### What needs to be done
Reproduce the listing word for word, leaving every picture behind.

(Dataset items)
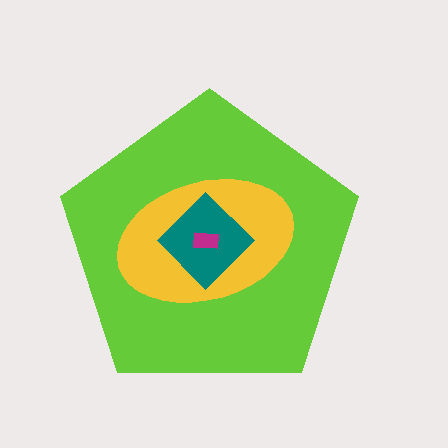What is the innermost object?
The magenta rectangle.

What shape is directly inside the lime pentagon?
The yellow ellipse.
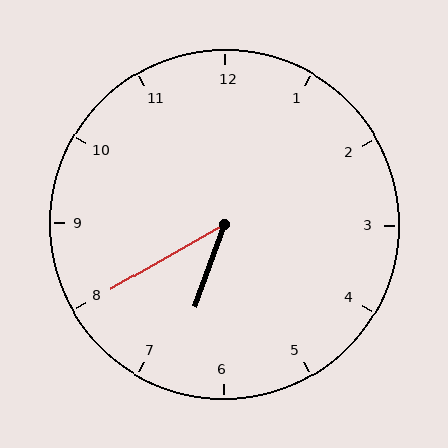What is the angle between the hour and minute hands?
Approximately 40 degrees.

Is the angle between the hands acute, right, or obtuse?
It is acute.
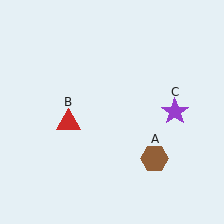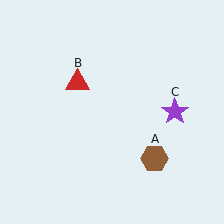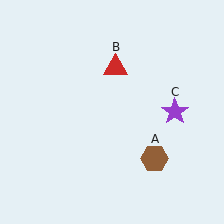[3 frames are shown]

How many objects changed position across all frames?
1 object changed position: red triangle (object B).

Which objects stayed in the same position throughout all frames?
Brown hexagon (object A) and purple star (object C) remained stationary.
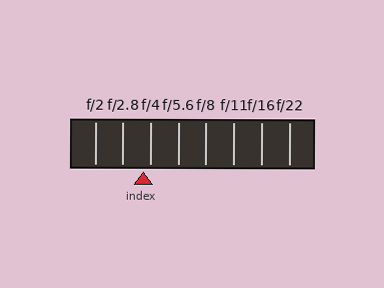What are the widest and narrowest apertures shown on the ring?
The widest aperture shown is f/2 and the narrowest is f/22.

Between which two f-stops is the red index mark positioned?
The index mark is between f/2.8 and f/4.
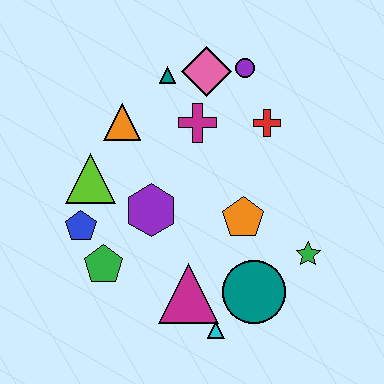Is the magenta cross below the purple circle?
Yes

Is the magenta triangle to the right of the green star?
No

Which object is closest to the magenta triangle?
The cyan triangle is closest to the magenta triangle.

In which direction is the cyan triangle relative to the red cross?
The cyan triangle is below the red cross.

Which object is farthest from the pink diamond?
The cyan triangle is farthest from the pink diamond.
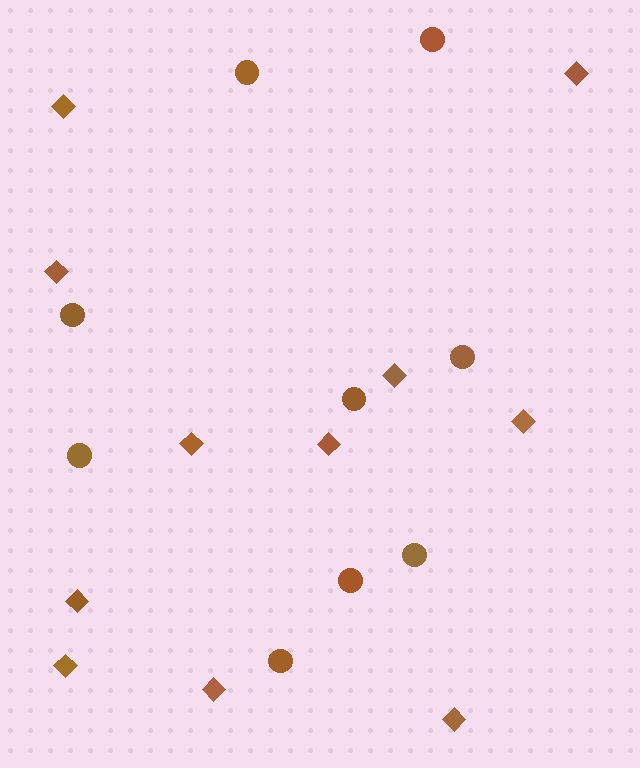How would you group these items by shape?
There are 2 groups: one group of diamonds (11) and one group of circles (9).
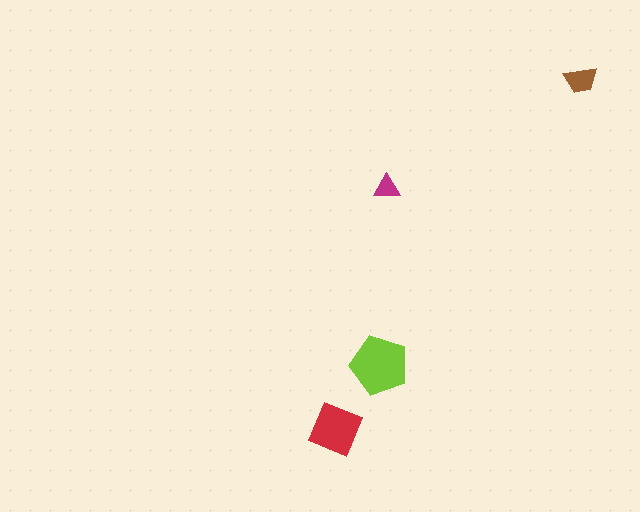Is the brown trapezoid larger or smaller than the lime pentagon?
Smaller.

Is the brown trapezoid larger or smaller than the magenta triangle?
Larger.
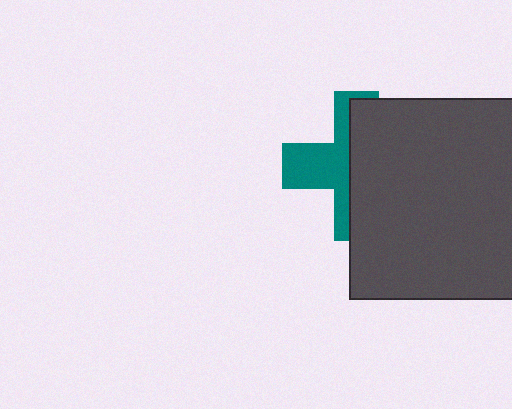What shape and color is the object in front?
The object in front is a dark gray square.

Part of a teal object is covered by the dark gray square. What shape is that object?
It is a cross.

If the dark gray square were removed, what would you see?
You would see the complete teal cross.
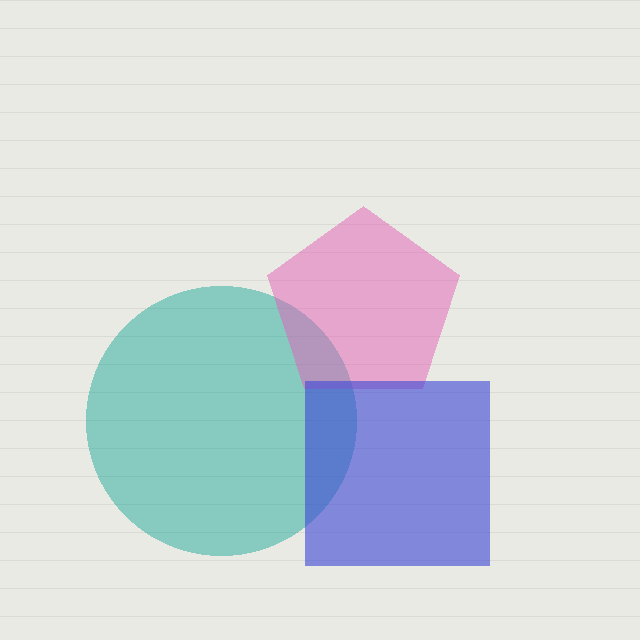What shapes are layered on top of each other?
The layered shapes are: a teal circle, a pink pentagon, a blue square.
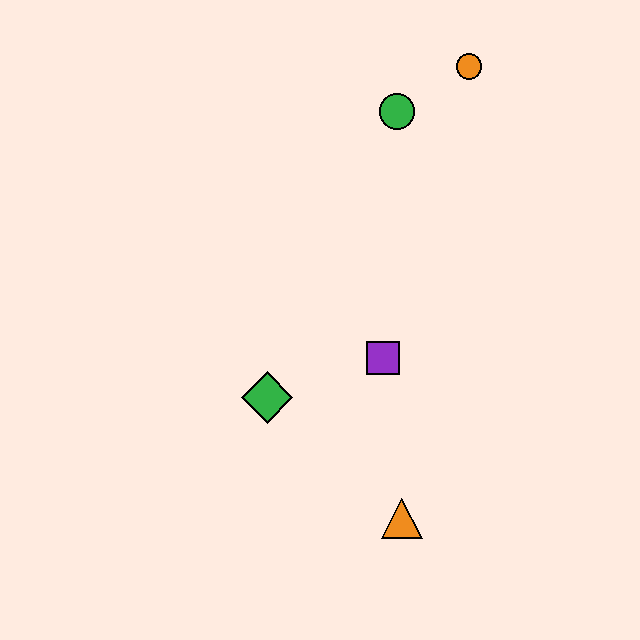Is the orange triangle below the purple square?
Yes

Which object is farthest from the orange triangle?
The orange circle is farthest from the orange triangle.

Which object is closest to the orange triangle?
The purple square is closest to the orange triangle.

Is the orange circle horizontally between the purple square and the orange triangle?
No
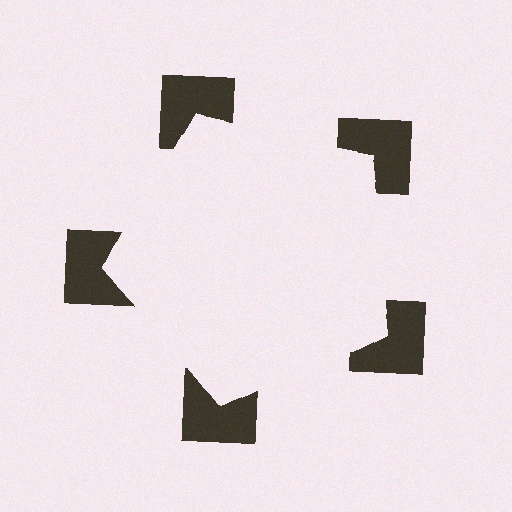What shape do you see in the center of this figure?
An illusory pentagon — its edges are inferred from the aligned wedge cuts in the notched squares, not physically drawn.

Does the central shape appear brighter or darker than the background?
It typically appears slightly brighter than the background, even though no actual brightness change is drawn.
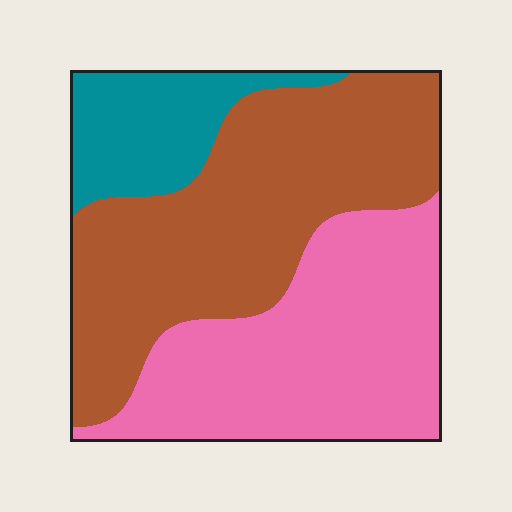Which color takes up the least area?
Teal, at roughly 15%.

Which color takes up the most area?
Brown, at roughly 45%.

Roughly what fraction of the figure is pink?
Pink takes up between a quarter and a half of the figure.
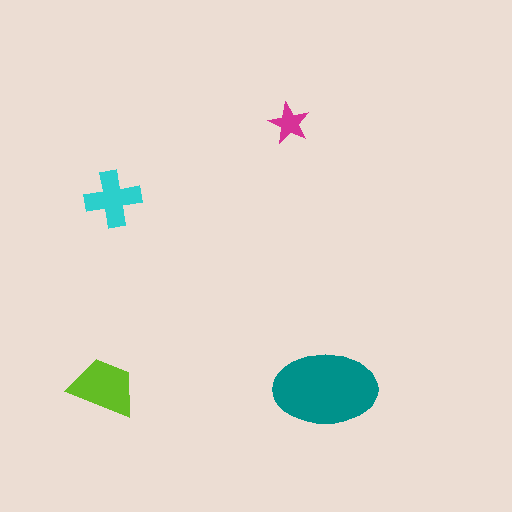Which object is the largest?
The teal ellipse.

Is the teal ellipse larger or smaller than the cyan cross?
Larger.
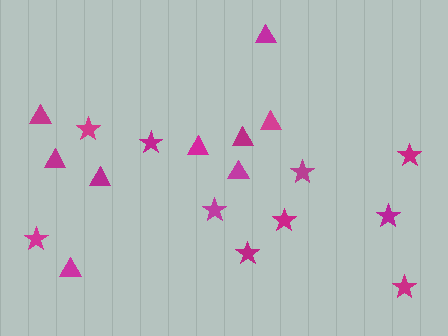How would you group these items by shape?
There are 2 groups: one group of triangles (9) and one group of stars (10).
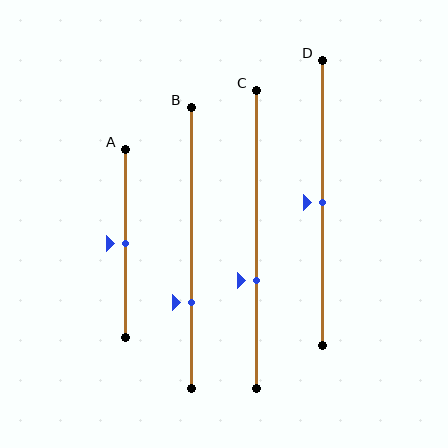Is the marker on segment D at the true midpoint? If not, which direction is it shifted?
Yes, the marker on segment D is at the true midpoint.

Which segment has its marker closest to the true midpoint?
Segment A has its marker closest to the true midpoint.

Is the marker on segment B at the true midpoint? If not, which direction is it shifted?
No, the marker on segment B is shifted downward by about 20% of the segment length.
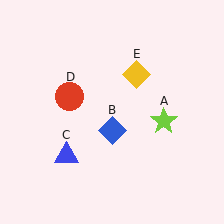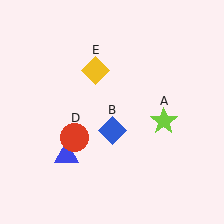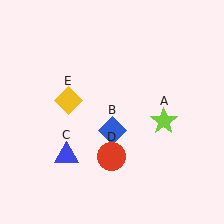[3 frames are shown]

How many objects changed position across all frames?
2 objects changed position: red circle (object D), yellow diamond (object E).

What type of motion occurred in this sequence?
The red circle (object D), yellow diamond (object E) rotated counterclockwise around the center of the scene.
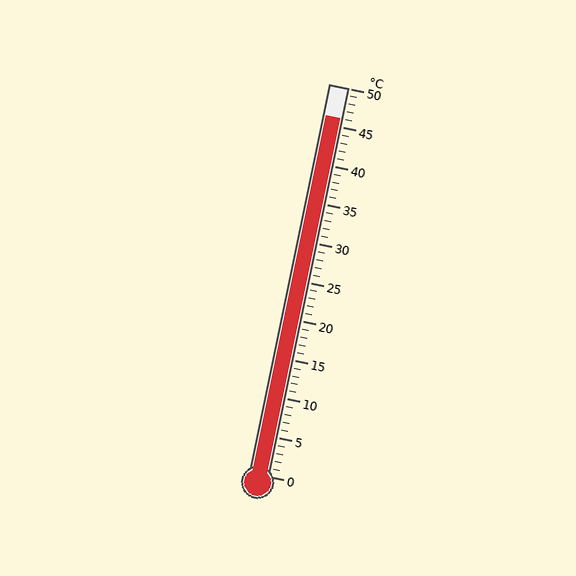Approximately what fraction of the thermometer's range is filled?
The thermometer is filled to approximately 90% of its range.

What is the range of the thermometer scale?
The thermometer scale ranges from 0°C to 50°C.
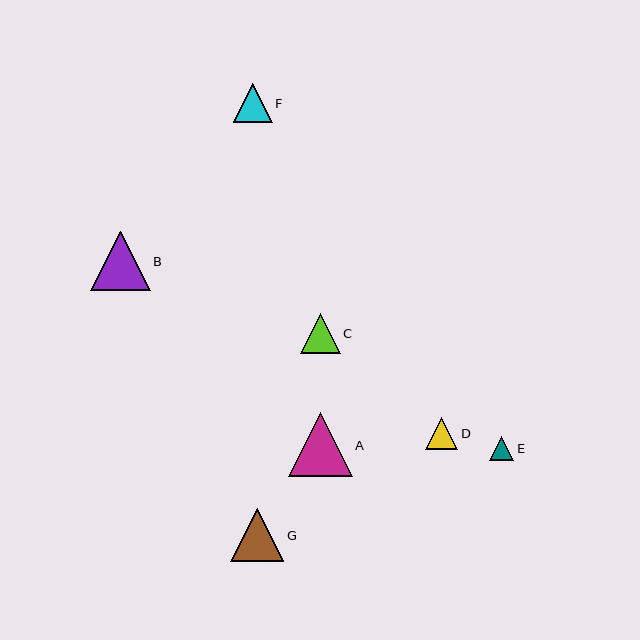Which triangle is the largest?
Triangle A is the largest with a size of approximately 64 pixels.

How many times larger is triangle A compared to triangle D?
Triangle A is approximately 2.0 times the size of triangle D.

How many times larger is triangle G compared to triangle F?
Triangle G is approximately 1.4 times the size of triangle F.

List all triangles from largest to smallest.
From largest to smallest: A, B, G, C, F, D, E.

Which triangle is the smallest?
Triangle E is the smallest with a size of approximately 24 pixels.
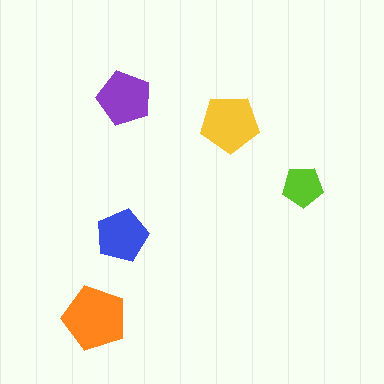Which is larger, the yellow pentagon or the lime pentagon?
The yellow one.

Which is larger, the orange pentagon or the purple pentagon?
The orange one.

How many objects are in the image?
There are 5 objects in the image.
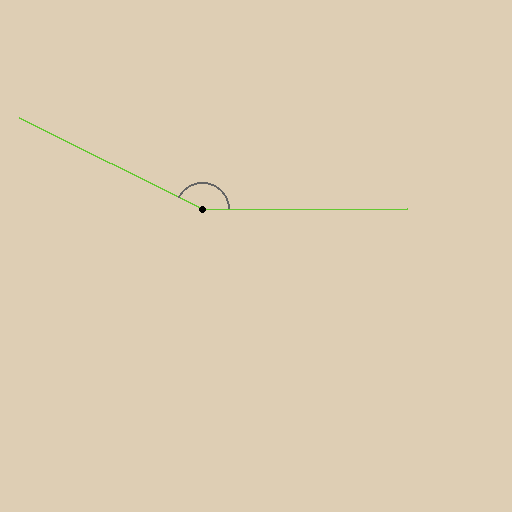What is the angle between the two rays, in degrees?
Approximately 153 degrees.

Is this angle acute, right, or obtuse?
It is obtuse.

### Result for this task
What is the innermost object?
The magenta rectangle.

What shape is directly inside the lime pentagon?
The yellow ellipse.
What is the angle between the hour and minute hands?
Approximately 40 degrees.

Is the angle between the hands acute, right, or obtuse?
It is acute.
[3 frames are shown]

How many objects changed position across all frames?
1 object changed position: red triangle (object B).

Which objects stayed in the same position throughout all frames?
Brown hexagon (object A) and purple star (object C) remained stationary.
What are the widest and narrowest apertures shown on the ring?
The widest aperture shown is f/2 and the narrowest is f/22.

Between which two f-stops is the red index mark positioned?
The index mark is between f/2.8 and f/4.
Is the magenta cross below the purple circle?
Yes

Is the magenta triangle to the right of the green star?
No

Which object is closest to the magenta triangle?
The cyan triangle is closest to the magenta triangle.

In which direction is the cyan triangle relative to the red cross?
The cyan triangle is below the red cross.

Which object is farthest from the pink diamond?
The cyan triangle is farthest from the pink diamond.
How would you group these items by shape?
There are 2 groups: one group of diamonds (11) and one group of circles (9).
Is the brown trapezoid larger or smaller than the lime pentagon?
Smaller.

Is the brown trapezoid larger or smaller than the magenta triangle?
Larger.
What shape and color is the object in front?
The object in front is a dark gray square.

Part of a teal object is covered by the dark gray square. What shape is that object?
It is a cross.

If the dark gray square were removed, what would you see?
You would see the complete teal cross.
What shapes are layered on top of each other?
The layered shapes are: a teal circle, a pink pentagon, a blue square.
Is the orange triangle below the purple square?
Yes

Which object is farthest from the orange triangle?
The orange circle is farthest from the orange triangle.

Which object is closest to the orange triangle?
The purple square is closest to the orange triangle.

Is the orange circle horizontally between the purple square and the orange triangle?
No
What shape do you see in the center of this figure?
An illusory pentagon — its edges are inferred from the aligned wedge cuts in the notched squares, not physically drawn.

Does the central shape appear brighter or darker than the background?
It typically appears slightly brighter than the background, even though no actual brightness change is drawn.
Which color takes up the least area?
Teal, at roughly 15%.

Which color takes up the most area?
Brown, at roughly 45%.

Roughly what fraction of the figure is pink?
Pink takes up between a quarter and a half of the figure.
Which object is the largest?
The teal ellipse.

Is the teal ellipse larger or smaller than the cyan cross?
Larger.
How would you group these items by shape?
There are 2 groups: one group of triangles (9) and one group of stars (10).
Is the marker on segment D at the true midpoint? If not, which direction is it shifted?
Yes, the marker on segment D is at the true midpoint.

Which segment has its marker closest to the true midpoint?
Segment A has its marker closest to the true midpoint.

Is the marker on segment B at the true midpoint? If not, which direction is it shifted?
No, the marker on segment B is shifted downward by about 20% of the segment length.
[3 frames are shown]

How many objects changed position across all frames?
2 objects changed position: red circle (object D), yellow diamond (object E).

What type of motion occurred in this sequence?
The red circle (object D), yellow diamond (object E) rotated counterclockwise around the center of the scene.
Approximately what fraction of the thermometer's range is filled?
The thermometer is filled to approximately 90% of its range.

What is the range of the thermometer scale?
The thermometer scale ranges from 0°C to 50°C.
Which triangle is the largest?
Triangle A is the largest with a size of approximately 64 pixels.

How many times larger is triangle A compared to triangle D?
Triangle A is approximately 2.0 times the size of triangle D.

How many times larger is triangle G compared to triangle F?
Triangle G is approximately 1.4 times the size of triangle F.

List all triangles from largest to smallest.
From largest to smallest: A, B, G, C, F, D, E.

Which triangle is the smallest?
Triangle E is the smallest with a size of approximately 24 pixels.
Which is larger, the yellow pentagon or the lime pentagon?
The yellow one.

Which is larger, the orange pentagon or the purple pentagon?
The orange one.

How many objects are in the image?
There are 5 objects in the image.
What is the angle between the two rays, in degrees?
Approximately 153 degrees.

Is this angle acute, right, or obtuse?
It is obtuse.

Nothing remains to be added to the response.